» **Raw data**:

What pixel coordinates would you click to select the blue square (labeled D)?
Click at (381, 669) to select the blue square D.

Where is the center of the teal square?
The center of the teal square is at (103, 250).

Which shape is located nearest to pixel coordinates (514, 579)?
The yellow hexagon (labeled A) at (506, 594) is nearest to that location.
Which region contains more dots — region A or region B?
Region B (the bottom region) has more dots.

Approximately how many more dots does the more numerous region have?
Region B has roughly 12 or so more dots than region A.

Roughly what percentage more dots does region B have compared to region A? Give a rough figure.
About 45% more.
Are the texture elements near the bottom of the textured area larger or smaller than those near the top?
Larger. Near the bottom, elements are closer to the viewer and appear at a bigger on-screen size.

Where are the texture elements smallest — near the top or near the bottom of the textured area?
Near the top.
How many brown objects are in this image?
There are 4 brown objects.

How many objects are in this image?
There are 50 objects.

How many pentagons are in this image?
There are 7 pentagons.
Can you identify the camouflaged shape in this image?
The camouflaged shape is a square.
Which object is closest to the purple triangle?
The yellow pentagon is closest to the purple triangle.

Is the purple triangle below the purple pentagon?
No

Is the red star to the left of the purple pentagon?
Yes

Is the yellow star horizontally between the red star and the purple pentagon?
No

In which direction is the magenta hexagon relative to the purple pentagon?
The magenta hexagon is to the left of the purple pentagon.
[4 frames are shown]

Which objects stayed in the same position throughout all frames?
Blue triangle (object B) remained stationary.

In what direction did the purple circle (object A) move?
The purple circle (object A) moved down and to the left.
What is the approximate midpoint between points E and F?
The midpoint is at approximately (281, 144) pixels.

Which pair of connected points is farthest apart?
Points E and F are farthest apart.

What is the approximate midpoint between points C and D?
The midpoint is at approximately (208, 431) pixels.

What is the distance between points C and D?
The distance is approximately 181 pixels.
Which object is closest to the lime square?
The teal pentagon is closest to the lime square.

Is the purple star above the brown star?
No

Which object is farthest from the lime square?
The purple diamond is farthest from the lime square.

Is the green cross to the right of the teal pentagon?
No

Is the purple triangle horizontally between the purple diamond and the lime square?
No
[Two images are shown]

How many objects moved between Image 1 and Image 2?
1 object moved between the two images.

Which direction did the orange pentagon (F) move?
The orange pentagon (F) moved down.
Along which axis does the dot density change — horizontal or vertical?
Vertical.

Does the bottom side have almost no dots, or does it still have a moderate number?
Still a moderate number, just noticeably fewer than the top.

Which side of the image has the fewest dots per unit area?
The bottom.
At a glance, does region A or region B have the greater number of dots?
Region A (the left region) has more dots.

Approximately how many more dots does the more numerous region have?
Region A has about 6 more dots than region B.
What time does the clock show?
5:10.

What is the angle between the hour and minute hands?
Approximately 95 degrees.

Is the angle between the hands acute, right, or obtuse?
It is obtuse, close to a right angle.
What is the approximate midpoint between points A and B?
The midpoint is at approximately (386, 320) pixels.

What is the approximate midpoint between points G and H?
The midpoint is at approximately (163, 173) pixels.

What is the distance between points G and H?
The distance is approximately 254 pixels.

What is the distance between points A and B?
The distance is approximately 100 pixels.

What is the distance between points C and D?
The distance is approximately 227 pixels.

» **What is needed**: From the records above, pull out every line containing the word "shown".

» **Result for this exercise**:
[4 frames are shown]
[Two images are shown]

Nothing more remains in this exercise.